[Generated figure question entries]

┌────────

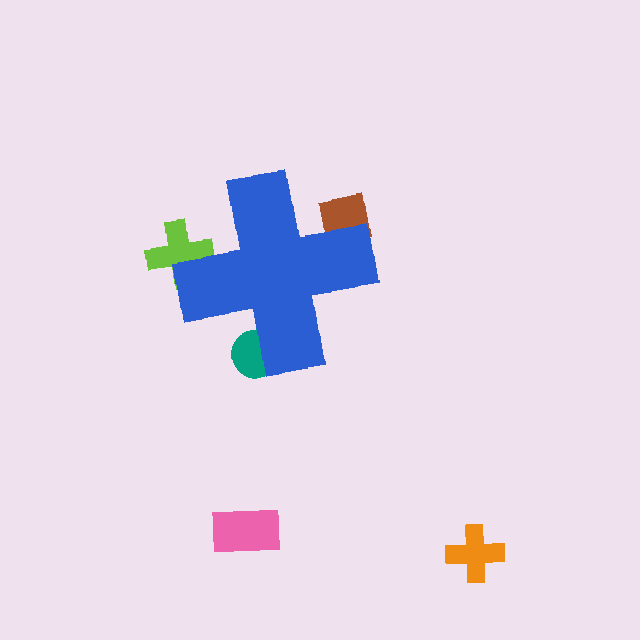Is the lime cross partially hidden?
Yes, the lime cross is partially hidden behind the blue cross.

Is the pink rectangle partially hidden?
No, the pink rectangle is fully visible.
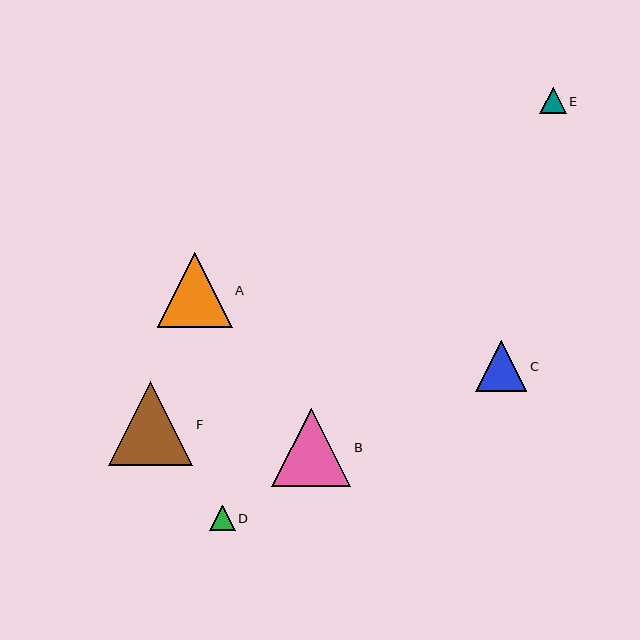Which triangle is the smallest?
Triangle D is the smallest with a size of approximately 26 pixels.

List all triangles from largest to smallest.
From largest to smallest: F, B, A, C, E, D.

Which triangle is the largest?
Triangle F is the largest with a size of approximately 85 pixels.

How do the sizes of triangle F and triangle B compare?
Triangle F and triangle B are approximately the same size.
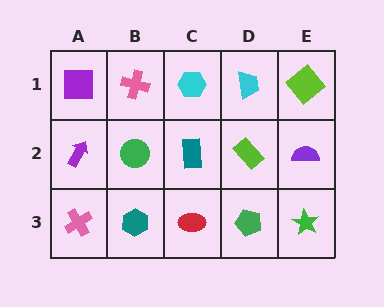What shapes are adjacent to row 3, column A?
A purple arrow (row 2, column A), a teal hexagon (row 3, column B).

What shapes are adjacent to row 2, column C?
A cyan hexagon (row 1, column C), a red ellipse (row 3, column C), a green circle (row 2, column B), a lime rectangle (row 2, column D).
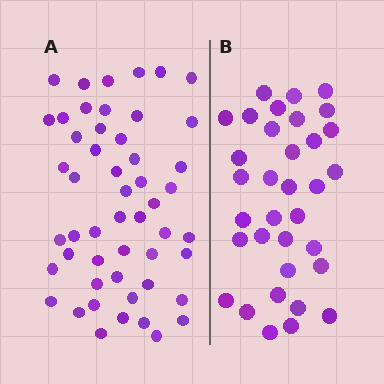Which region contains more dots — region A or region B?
Region A (the left region) has more dots.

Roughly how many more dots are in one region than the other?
Region A has approximately 15 more dots than region B.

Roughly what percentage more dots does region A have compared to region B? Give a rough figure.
About 50% more.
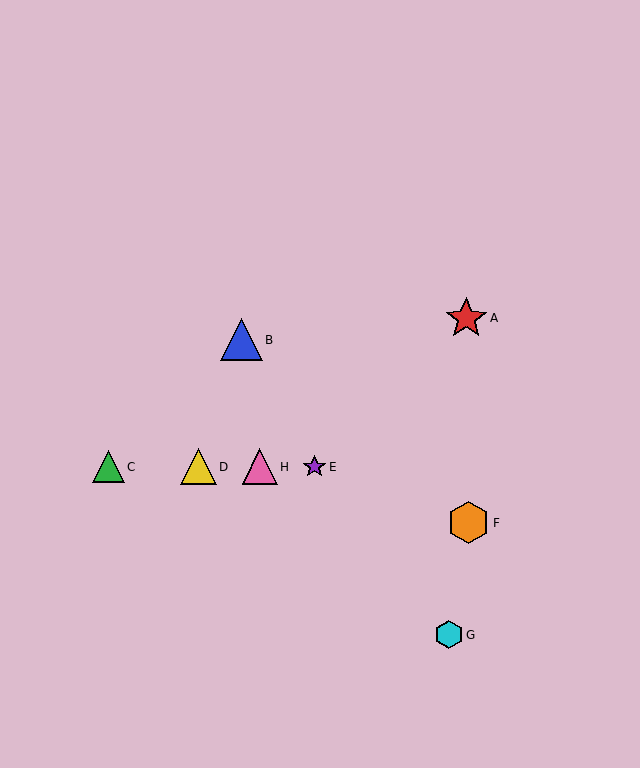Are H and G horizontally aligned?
No, H is at y≈467 and G is at y≈635.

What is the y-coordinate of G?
Object G is at y≈635.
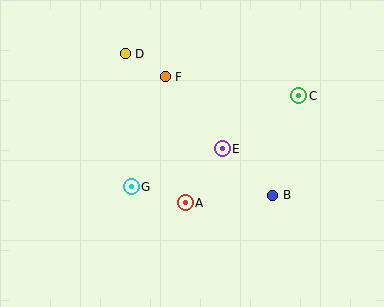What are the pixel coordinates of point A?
Point A is at (185, 203).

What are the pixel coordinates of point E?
Point E is at (222, 149).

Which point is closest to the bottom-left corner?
Point G is closest to the bottom-left corner.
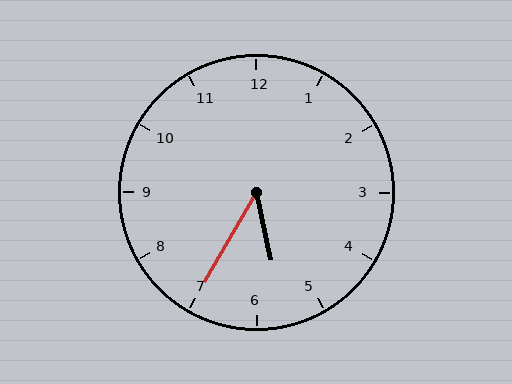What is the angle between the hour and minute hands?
Approximately 42 degrees.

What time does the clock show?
5:35.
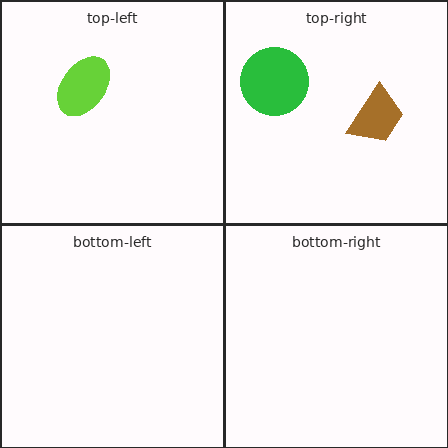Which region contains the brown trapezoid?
The top-right region.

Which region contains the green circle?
The top-right region.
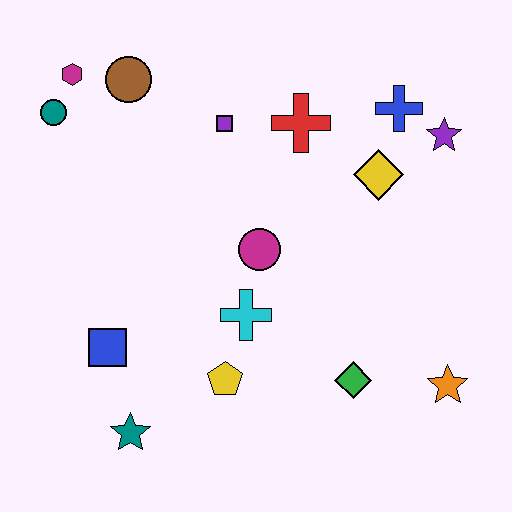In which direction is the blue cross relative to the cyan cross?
The blue cross is above the cyan cross.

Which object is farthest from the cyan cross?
The magenta hexagon is farthest from the cyan cross.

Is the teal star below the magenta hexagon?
Yes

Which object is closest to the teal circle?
The magenta hexagon is closest to the teal circle.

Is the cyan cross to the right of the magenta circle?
No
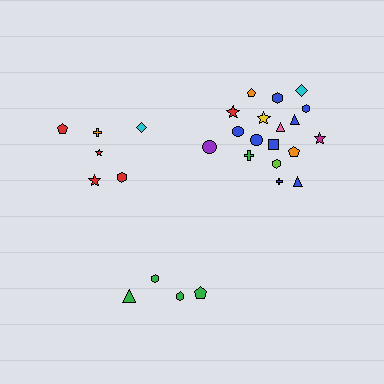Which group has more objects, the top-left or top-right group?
The top-right group.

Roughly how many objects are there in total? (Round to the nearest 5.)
Roughly 30 objects in total.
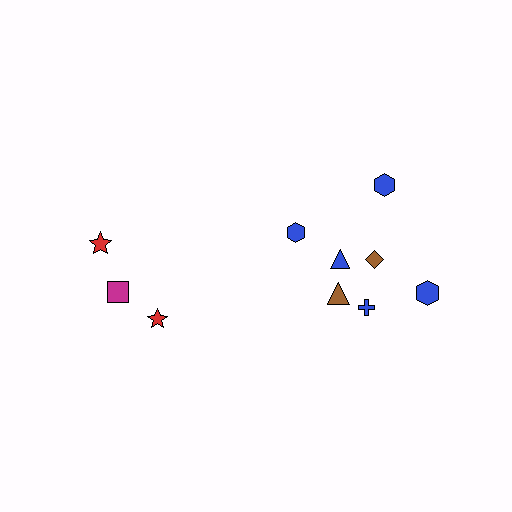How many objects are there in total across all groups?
There are 10 objects.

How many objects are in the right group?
There are 7 objects.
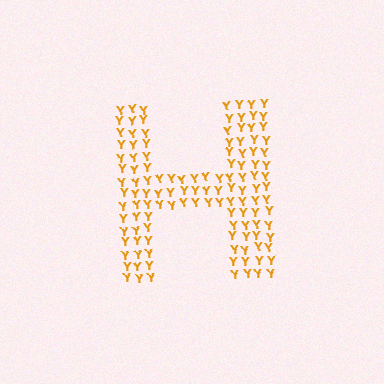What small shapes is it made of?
It is made of small letter Y's.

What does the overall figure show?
The overall figure shows the letter H.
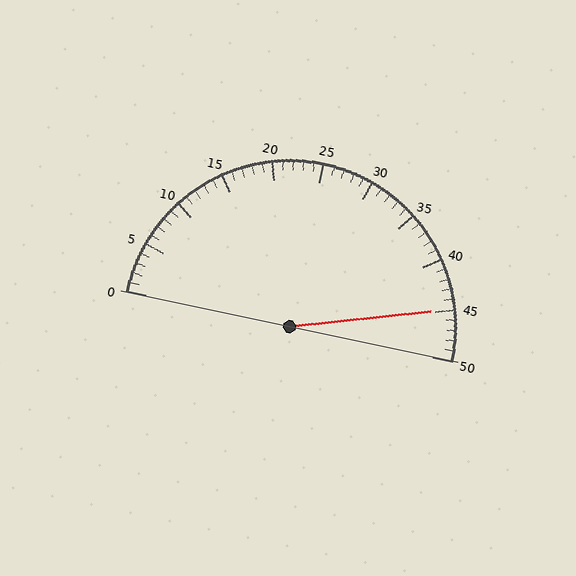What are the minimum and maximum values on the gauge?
The gauge ranges from 0 to 50.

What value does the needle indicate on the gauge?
The needle indicates approximately 45.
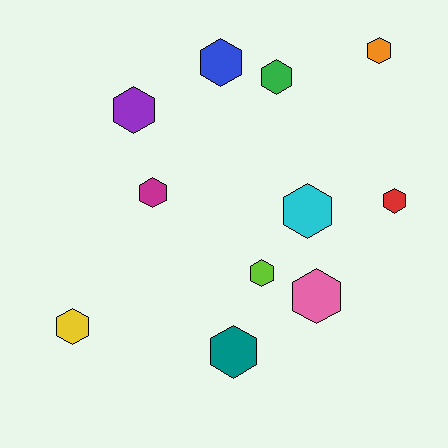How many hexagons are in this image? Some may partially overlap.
There are 11 hexagons.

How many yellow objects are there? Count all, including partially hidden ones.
There is 1 yellow object.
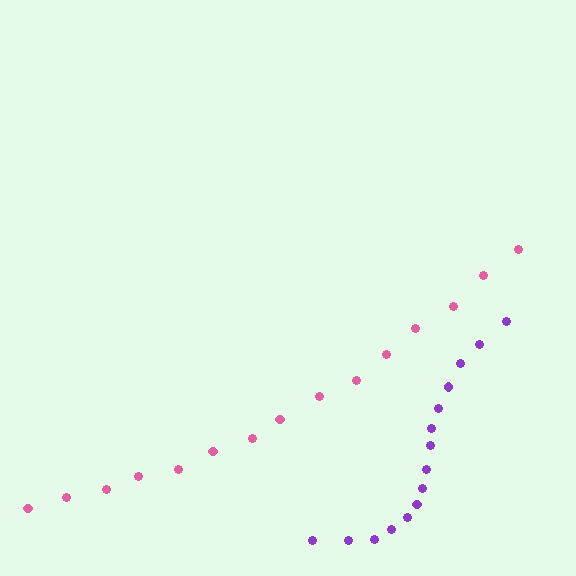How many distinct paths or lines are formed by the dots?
There are 2 distinct paths.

└────────

JOB:
Give every line above again exactly, with no pictures.

SOLUTION:
Is the lime cross partially hidden?
Yes, the lime cross is partially hidden behind the blue cross.

Is the pink rectangle partially hidden?
No, the pink rectangle is fully visible.
Which triangle is the smallest?
Triangle D is the smallest with a size of approximately 26 pixels.

List all triangles from largest to smallest.
From largest to smallest: F, B, A, C, E, D.

Which triangle is the largest?
Triangle F is the largest with a size of approximately 85 pixels.

How do the sizes of triangle F and triangle B compare?
Triangle F and triangle B are approximately the same size.
What shapes are adjacent to row 3, column A?
A purple arrow (row 2, column A), a teal hexagon (row 3, column B).

What shapes are adjacent to row 2, column C?
A cyan hexagon (row 1, column C), a red ellipse (row 3, column C), a green circle (row 2, column B), a lime rectangle (row 2, column D).
Which region contains more dots — region A or region B?
Region A (the left region) has more dots.

Roughly how many more dots are in one region than the other?
Region A has approximately 15 more dots than region B.

Roughly what percentage more dots does region A have compared to region B? Give a rough figure.
About 50% more.
Are H and G horizontally aligned?
No, H is at y≈467 and G is at y≈635.

What is the y-coordinate of G?
Object G is at y≈635.
What are the pixel coordinates of point A?
Point A is at (185, 203).

What are the pixel coordinates of point E?
Point E is at (222, 149).

Which point is closest to the bottom-left corner?
Point G is closest to the bottom-left corner.
What is the angle between the hour and minute hands?
Approximately 42 degrees.

What time does the clock show?
5:35.
Which region contains the brown trapezoid?
The top-right region.

Which region contains the green circle?
The top-right region.
In which direction is the blue cross relative to the cyan cross?
The blue cross is above the cyan cross.

Which object is farthest from the cyan cross?
The magenta hexagon is farthest from the cyan cross.

Is the teal star below the magenta hexagon?
Yes

Which object is closest to the teal circle?
The magenta hexagon is closest to the teal circle.

Is the cyan cross to the right of the magenta circle?
No
Which group has more objects, the top-left or top-right group?
The top-right group.

Roughly how many objects are there in total? (Round to the nearest 5.)
Roughly 30 objects in total.
How many objects are there in total across all groups?
There are 10 objects.

How many objects are in the right group?
There are 7 objects.
What small shapes is it made of?
It is made of small letter Y's.

What does the overall figure show?
The overall figure shows the letter H.
What are the minimum and maximum values on the gauge?
The gauge ranges from 0 to 50.

What value does the needle indicate on the gauge?
The needle indicates approximately 45.
How many hexagons are in this image? Some may partially overlap.
There are 11 hexagons.

How many yellow objects are there? Count all, including partially hidden ones.
There is 1 yellow object.
How many distinct paths or lines are formed by the dots?
There are 2 distinct paths.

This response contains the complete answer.